Exactly as written, print each record in the listing.

## Start RECORDS SHOWN

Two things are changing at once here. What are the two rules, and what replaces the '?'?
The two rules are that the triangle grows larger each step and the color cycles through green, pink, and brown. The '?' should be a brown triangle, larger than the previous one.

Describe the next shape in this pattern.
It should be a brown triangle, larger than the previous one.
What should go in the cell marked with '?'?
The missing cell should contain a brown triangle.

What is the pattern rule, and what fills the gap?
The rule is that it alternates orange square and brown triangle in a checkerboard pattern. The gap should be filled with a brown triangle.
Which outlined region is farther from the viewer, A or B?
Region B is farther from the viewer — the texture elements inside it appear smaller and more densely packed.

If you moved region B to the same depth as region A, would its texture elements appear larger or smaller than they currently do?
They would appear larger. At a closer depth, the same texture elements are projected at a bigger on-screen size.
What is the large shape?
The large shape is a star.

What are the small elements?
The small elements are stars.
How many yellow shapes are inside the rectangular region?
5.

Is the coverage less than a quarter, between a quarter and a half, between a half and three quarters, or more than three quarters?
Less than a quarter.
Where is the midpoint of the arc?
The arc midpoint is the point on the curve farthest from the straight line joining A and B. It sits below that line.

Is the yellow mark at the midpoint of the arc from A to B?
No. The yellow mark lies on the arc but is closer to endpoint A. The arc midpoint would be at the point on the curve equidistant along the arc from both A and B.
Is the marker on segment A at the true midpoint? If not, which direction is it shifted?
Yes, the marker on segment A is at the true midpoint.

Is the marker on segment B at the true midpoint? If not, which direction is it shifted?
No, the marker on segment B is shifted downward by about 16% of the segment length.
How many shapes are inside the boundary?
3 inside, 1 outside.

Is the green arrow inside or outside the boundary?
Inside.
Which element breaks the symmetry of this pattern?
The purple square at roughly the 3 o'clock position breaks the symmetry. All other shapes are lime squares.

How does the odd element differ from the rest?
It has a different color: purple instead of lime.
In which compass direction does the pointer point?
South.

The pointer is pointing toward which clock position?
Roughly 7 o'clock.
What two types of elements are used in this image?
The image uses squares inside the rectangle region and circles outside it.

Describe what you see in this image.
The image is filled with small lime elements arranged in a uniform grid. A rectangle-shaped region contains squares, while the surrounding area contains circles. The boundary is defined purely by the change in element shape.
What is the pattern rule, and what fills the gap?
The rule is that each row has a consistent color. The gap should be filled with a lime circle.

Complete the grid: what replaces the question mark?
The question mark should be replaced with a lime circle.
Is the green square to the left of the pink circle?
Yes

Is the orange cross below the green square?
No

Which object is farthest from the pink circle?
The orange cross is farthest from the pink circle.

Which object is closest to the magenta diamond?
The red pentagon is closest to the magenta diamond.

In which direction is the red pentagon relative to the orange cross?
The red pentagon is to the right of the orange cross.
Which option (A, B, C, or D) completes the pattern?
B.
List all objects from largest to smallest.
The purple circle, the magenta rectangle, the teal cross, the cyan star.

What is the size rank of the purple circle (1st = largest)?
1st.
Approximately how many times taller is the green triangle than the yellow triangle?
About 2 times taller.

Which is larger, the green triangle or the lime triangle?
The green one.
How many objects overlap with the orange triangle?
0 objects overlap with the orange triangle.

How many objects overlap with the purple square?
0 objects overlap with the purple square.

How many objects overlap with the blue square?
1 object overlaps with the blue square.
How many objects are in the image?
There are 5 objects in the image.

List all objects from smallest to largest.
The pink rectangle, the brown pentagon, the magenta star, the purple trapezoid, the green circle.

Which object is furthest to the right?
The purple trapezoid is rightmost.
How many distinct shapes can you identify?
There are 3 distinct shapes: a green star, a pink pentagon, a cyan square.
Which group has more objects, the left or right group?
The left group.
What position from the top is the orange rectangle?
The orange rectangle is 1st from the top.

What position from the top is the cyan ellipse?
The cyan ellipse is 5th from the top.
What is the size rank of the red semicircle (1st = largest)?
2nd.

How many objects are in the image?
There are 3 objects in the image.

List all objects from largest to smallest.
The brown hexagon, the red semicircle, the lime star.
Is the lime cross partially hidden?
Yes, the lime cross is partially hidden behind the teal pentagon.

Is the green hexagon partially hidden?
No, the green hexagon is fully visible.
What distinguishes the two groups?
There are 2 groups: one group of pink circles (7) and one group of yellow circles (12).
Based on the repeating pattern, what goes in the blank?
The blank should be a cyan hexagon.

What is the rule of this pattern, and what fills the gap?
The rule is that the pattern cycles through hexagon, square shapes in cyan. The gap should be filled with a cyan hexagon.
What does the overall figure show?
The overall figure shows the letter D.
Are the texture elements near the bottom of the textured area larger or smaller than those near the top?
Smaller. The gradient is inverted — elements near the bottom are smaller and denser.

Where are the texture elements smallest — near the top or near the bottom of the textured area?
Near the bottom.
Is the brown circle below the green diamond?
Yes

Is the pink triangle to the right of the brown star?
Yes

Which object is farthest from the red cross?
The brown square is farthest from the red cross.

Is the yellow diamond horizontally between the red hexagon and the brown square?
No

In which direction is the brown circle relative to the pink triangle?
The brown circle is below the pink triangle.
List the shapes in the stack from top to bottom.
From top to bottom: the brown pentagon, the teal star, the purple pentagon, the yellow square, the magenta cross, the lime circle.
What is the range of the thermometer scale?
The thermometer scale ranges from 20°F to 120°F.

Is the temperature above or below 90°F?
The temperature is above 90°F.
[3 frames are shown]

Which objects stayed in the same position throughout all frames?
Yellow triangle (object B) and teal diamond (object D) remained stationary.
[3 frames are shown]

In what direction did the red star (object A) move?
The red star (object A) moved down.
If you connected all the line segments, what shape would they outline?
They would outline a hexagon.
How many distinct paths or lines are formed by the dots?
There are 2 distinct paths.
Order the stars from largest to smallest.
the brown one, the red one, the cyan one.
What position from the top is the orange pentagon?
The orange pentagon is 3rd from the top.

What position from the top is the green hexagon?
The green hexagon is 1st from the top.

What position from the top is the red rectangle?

## End RECORDS SHOWN

» **RESULT OF THE TASK**:
Two things are changing at once here. What are the two rules, and what replaces the '?'?
The two rules are that the triangle grows larger each step and the color cycles through green, pink, and brown. The '?' should be a brown triangle, larger than the previous one.

Describe the next shape in this pattern.
It should be a brown triangle, larger than the previous one.
What should go in the cell marked with '?'?
The missing cell should contain a brown triangle.

What is the pattern rule, and what fills the gap?
The rule is that it alternates orange square and brown triangle in a checkerboard pattern. The gap should be filled with a brown triangle.
Which outlined region is farther from the viewer, A or B?
Region B is farther from the viewer — the texture elements inside it appear smaller and more densely packed.

If you moved region B to the same depth as region A, would its texture elements appear larger or smaller than they currently do?
They would appear larger. At a closer depth, the same texture elements are projected at a bigger on-screen size.
What is the large shape?
The large shape is a star.

What are the small elements?
The small elements are stars.
How many yellow shapes are inside the rectangular region?
5.

Is the coverage less than a quarter, between a quarter and a half, between a half and three quarters, or more than three quarters?
Less than a quarter.
Where is the midpoint of the arc?
The arc midpoint is the point on the curve farthest from the straight line joining A and B. It sits below that line.

Is the yellow mark at the midpoint of the arc from A to B?
No. The yellow mark lies on the arc but is closer to endpoint A. The arc midpoint would be at the point on the curve equidistant along the arc from both A and B.
Is the marker on segment A at the true midpoint? If not, which direction is it shifted?
Yes, the marker on segment A is at the true midpoint.

Is the marker on segment B at the true midpoint? If not, which direction is it shifted?
No, the marker on segment B is shifted downward by about 16% of the segment length.
How many shapes are inside the boundary?
3 inside, 1 outside.

Is the green arrow inside or outside the boundary?
Inside.
Which element breaks the symmetry of this pattern?
The purple square at roughly the 3 o'clock position breaks the symmetry. All other shapes are lime squares.

How does the odd element differ from the rest?
It has a different color: purple instead of lime.
In which compass direction does the pointer point?
South.

The pointer is pointing toward which clock position?
Roughly 7 o'clock.
What two types of elements are used in this image?
The image uses squares inside the rectangle region and circles outside it.

Describe what you see in this image.
The image is filled with small lime elements arranged in a uniform grid. A rectangle-shaped region contains squares, while the surrounding area contains circles. The boundary is defined purely by the change in element shape.
What is the pattern rule, and what fills the gap?
The rule is that each row has a consistent color. The gap should be filled with a lime circle.

Complete the grid: what replaces the question mark?
The question mark should be replaced with a lime circle.
Is the green square to the left of the pink circle?
Yes

Is the orange cross below the green square?
No

Which object is farthest from the pink circle?
The orange cross is farthest from the pink circle.

Which object is closest to the magenta diamond?
The red pentagon is closest to the magenta diamond.

In which direction is the red pentagon relative to the orange cross?
The red pentagon is to the right of the orange cross.
Which option (A, B, C, or D) completes the pattern?
B.
List all objects from largest to smallest.
The purple circle, the magenta rectangle, the teal cross, the cyan star.

What is the size rank of the purple circle (1st = largest)?
1st.
Approximately how many times taller is the green triangle than the yellow triangle?
About 2 times taller.

Which is larger, the green triangle or the lime triangle?
The green one.
How many objects overlap with the orange triangle?
0 objects overlap with the orange triangle.

How many objects overlap with the purple square?
0 objects overlap with the purple square.

How many objects overlap with the blue square?
1 object overlaps with the blue square.
How many objects are in the image?
There are 5 objects in the image.

List all objects from smallest to largest.
The pink rectangle, the brown pentagon, the magenta star, the purple trapezoid, the green circle.

Which object is furthest to the right?
The purple trapezoid is rightmost.
How many distinct shapes can you identify?
There are 3 distinct shapes: a green star, a pink pentagon, a cyan square.
Which group has more objects, the left or right group?
The left group.
What position from the top is the orange rectangle?
The orange rectangle is 1st from the top.

What position from the top is the cyan ellipse?
The cyan ellipse is 5th from the top.
What is the size rank of the red semicircle (1st = largest)?
2nd.

How many objects are in the image?
There are 3 objects in the image.

List all objects from largest to smallest.
The brown hexagon, the red semicircle, the lime star.
Is the lime cross partially hidden?
Yes, the lime cross is partially hidden behind the teal pentagon.

Is the green hexagon partially hidden?
No, the green hexagon is fully visible.
What distinguishes the two groups?
There are 2 groups: one group of pink circles (7) and one group of yellow circles (12).
Based on the repeating pattern, what goes in the blank?
The blank should be a cyan hexagon.

What is the rule of this pattern, and what fills the gap?
The rule is that the pattern cycles through hexagon, square shapes in cyan. The gap should be filled with a cyan hexagon.
What does the overall figure show?
The overall figure shows the letter D.
Are the texture elements near the bottom of the textured area larger or smaller than those near the top?
Smaller. The gradient is inverted — elements near the bottom are smaller and denser.

Where are the texture elements smallest — near the top or near the bottom of the textured area?
Near the bottom.
Is the brown circle below the green diamond?
Yes

Is the pink triangle to the right of the brown star?
Yes

Which object is farthest from the red cross?
The brown square is farthest from the red cross.

Is the yellow diamond horizontally between the red hexagon and the brown square?
No

In which direction is the brown circle relative to the pink triangle?
The brown circle is below the pink triangle.
List the shapes in the stack from top to bottom.
From top to bottom: the brown pentagon, the teal star, the purple pentagon, the yellow square, the magenta cross, the lime circle.
What is the range of the thermometer scale?
The thermometer scale ranges from 20°F to 120°F.

Is the temperature above or below 90°F?
The temperature is above 90°F.
[3 frames are shown]

Which objects stayed in the same position throughout all frames?
Yellow triangle (object B) and teal diamond (object D) remained stationary.
[3 frames are shown]

In what direction did the red star (object A) move?
The red star (object A) moved down.
If you connected all the line segments, what shape would they outline?
They would outline a hexagon.
How many distinct paths or lines are formed by the dots?
There are 2 distinct paths.
Order the stars from largest to smallest.
the brown one, the red one, the cyan one.
What position from the top is the orange pentagon?
The orange pentagon is 3rd from the top.

What position from the top is the green hexagon?
The green hexagon is 1st from the top.

What position from the top is the red rectangle?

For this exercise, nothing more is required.